-- BEGIN TASK DATA --

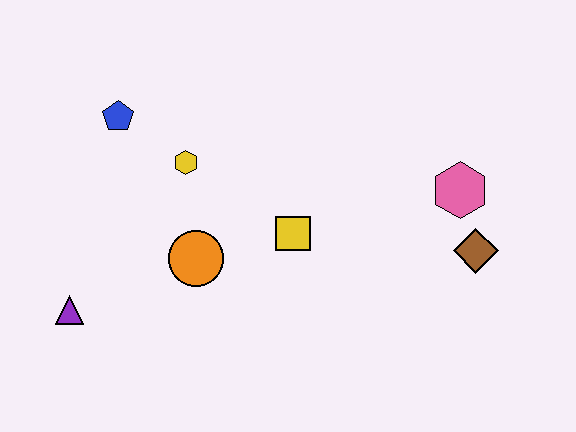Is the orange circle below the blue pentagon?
Yes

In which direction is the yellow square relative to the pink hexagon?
The yellow square is to the left of the pink hexagon.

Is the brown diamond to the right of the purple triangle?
Yes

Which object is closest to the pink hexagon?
The brown diamond is closest to the pink hexagon.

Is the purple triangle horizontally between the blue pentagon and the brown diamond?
No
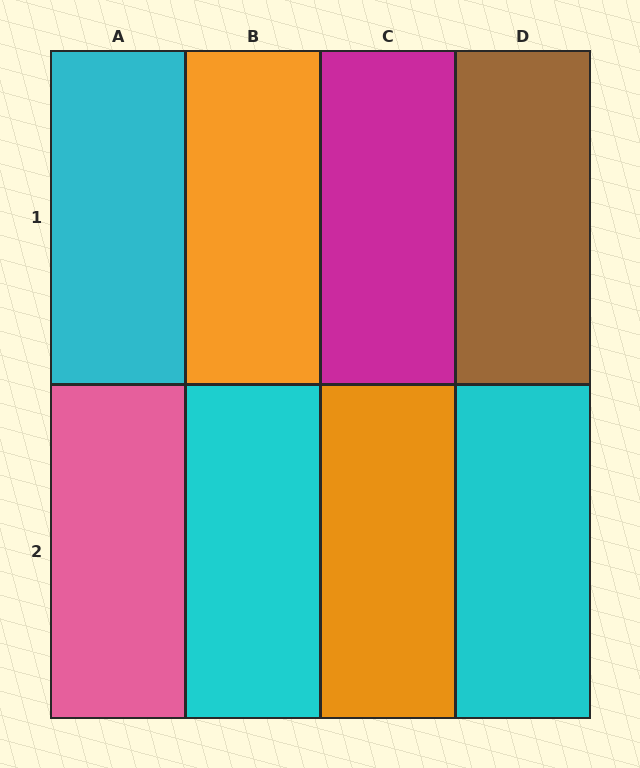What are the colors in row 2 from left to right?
Pink, cyan, orange, cyan.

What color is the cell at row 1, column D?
Brown.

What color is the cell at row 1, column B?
Orange.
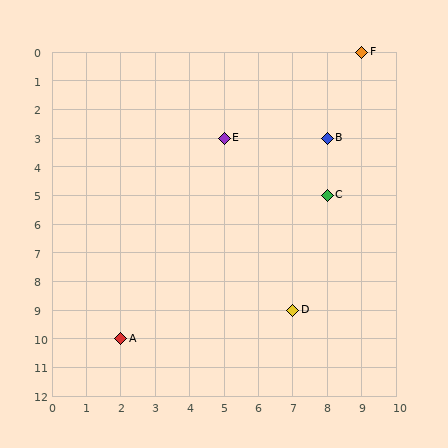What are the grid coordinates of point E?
Point E is at grid coordinates (5, 3).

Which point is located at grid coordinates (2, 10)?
Point A is at (2, 10).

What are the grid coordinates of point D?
Point D is at grid coordinates (7, 9).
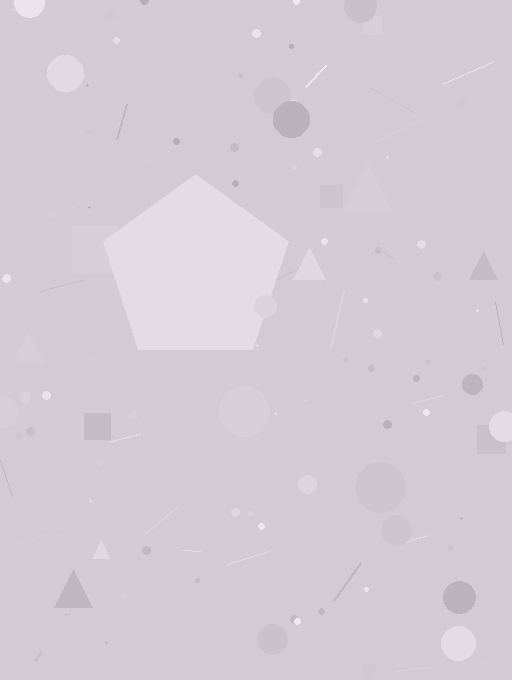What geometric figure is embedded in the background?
A pentagon is embedded in the background.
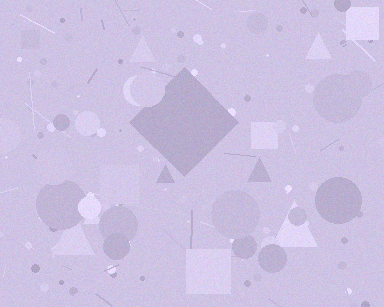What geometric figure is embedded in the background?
A diamond is embedded in the background.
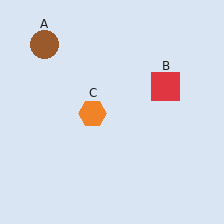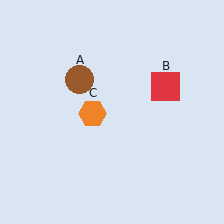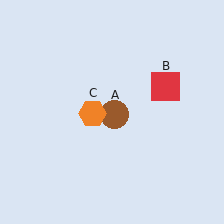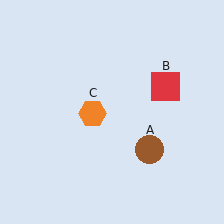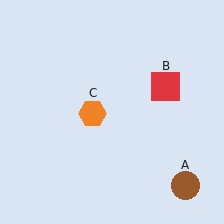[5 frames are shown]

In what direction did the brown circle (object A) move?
The brown circle (object A) moved down and to the right.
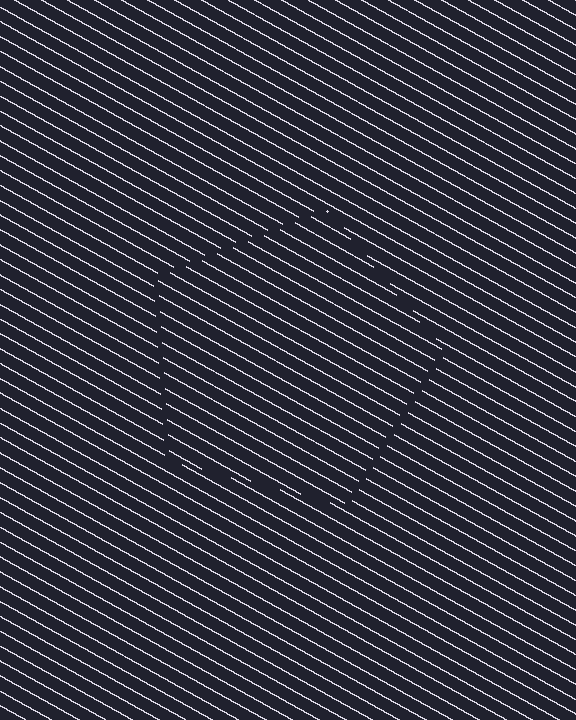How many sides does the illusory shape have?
5 sides — the line-ends trace a pentagon.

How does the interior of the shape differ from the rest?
The interior of the shape contains the same grating, shifted by half a period — the contour is defined by the phase discontinuity where line-ends from the inner and outer gratings abut.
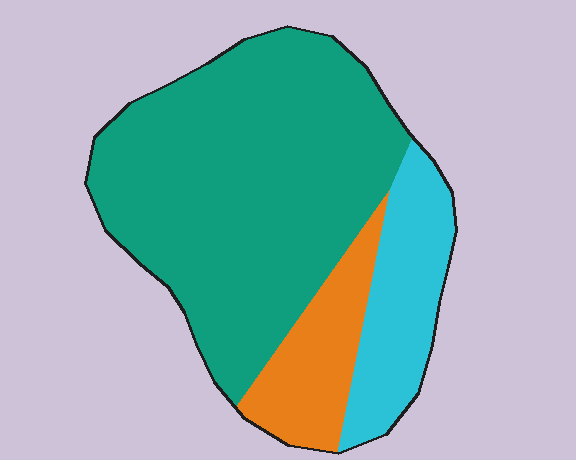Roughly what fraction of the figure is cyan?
Cyan takes up about one fifth (1/5) of the figure.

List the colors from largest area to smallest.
From largest to smallest: teal, cyan, orange.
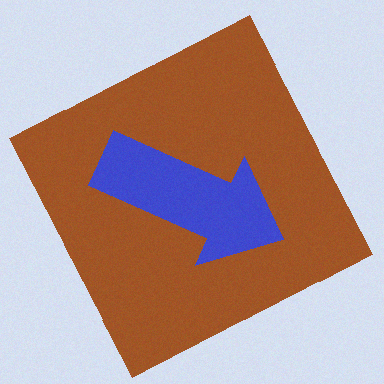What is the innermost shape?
The blue arrow.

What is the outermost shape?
The brown square.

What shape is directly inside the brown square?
The blue arrow.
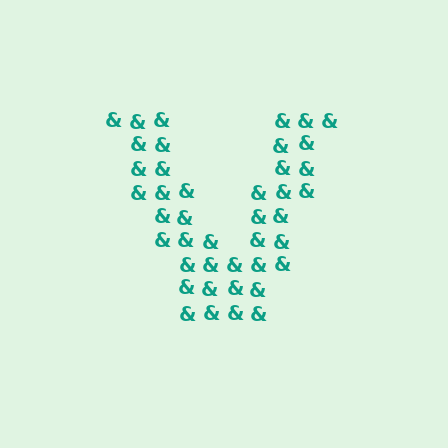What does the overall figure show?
The overall figure shows the letter V.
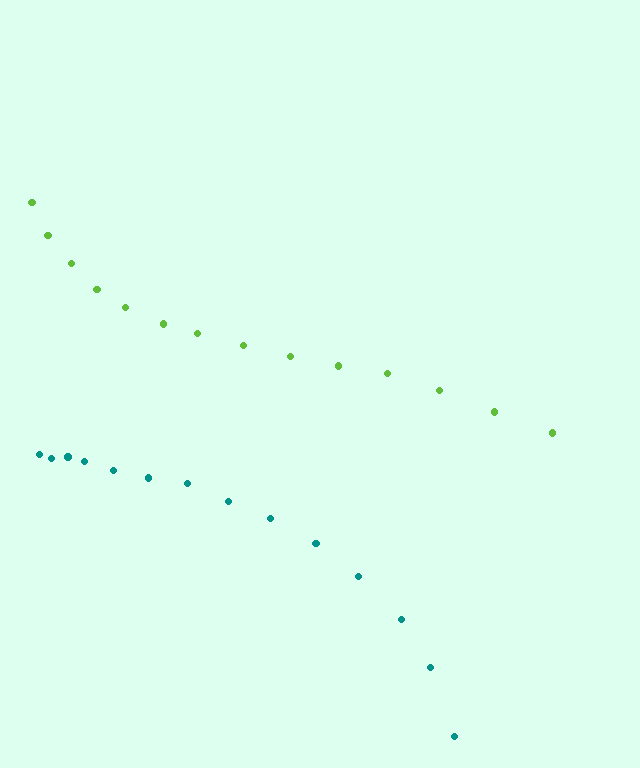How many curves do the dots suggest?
There are 2 distinct paths.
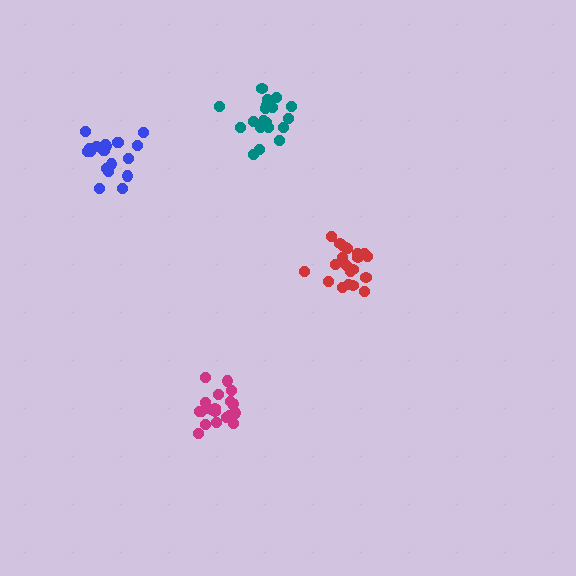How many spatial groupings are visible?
There are 4 spatial groupings.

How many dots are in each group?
Group 1: 21 dots, Group 2: 20 dots, Group 3: 21 dots, Group 4: 21 dots (83 total).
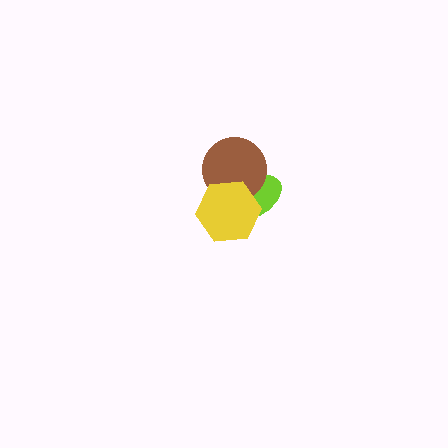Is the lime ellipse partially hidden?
Yes, it is partially covered by another shape.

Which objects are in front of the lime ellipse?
2 objects cover part of the lime ellipse: the brown circle and the yellow hexagon.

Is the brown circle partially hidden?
Yes, it is partially covered by another shape.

-- END TASK DATA --

Restate the records above in full, word for word. Keep pictures out.

Is the orange circle below the blue pentagon?
Yes

In which direction is the yellow square relative to the pink hexagon?
The yellow square is to the left of the pink hexagon.

Is the brown diamond to the right of the purple triangle?
Yes

Which object is closest to the pink hexagon?
The brown diamond is closest to the pink hexagon.

Is the purple triangle horizontally between the blue pentagon and the brown diamond?
No
What are the colors in row 2 from left to right?
Pink, cyan, orange, cyan.

What color is the cell at row 1, column D?
Brown.

What color is the cell at row 1, column B?
Orange.
What are the grid coordinates of point E?
Point E is at grid coordinates (5, 3).

Which point is located at grid coordinates (2, 10)?
Point A is at (2, 10).

What are the grid coordinates of point D?
Point D is at grid coordinates (7, 9).
What geometric figure is embedded in the background?
A pentagon is embedded in the background.
What geometric figure is embedded in the background?
A diamond is embedded in the background.
[5 frames are shown]

In what direction did the brown circle (object A) move?
The brown circle (object A) moved down and to the right.
How many sides does the illusory shape have?
5 sides — the line-ends trace a pentagon.

How does the interior of the shape differ from the rest?
The interior of the shape contains the same grating, shifted by half a period — the contour is defined by the phase discontinuity where line-ends from the inner and outer gratings abut.
Roughly what fraction of the figure is cyan?
Cyan takes up about one fifth (1/5) of the figure.

List the colors from largest area to smallest.
From largest to smallest: teal, cyan, orange.
What is the innermost shape?
The blue arrow.

What is the outermost shape?
The brown square.

What shape is directly inside the brown square?
The blue arrow.
What does the overall figure show?
The overall figure shows the letter V.
How many curves do the dots suggest?
There are 2 distinct paths.
How many spatial groupings are visible?
There are 4 spatial groupings.

How many dots are in each group?
Group 1: 21 dots, Group 2: 20 dots, Group 3: 21 dots, Group 4: 21 dots (83 total).
Is the lime ellipse partially hidden?
Yes, it is partially covered by another shape.

Which objects are in front of the lime ellipse?
2 objects cover part of the lime ellipse: the brown circle and the yellow hexagon.

Is the brown circle partially hidden?
Yes, it is partially covered by another shape.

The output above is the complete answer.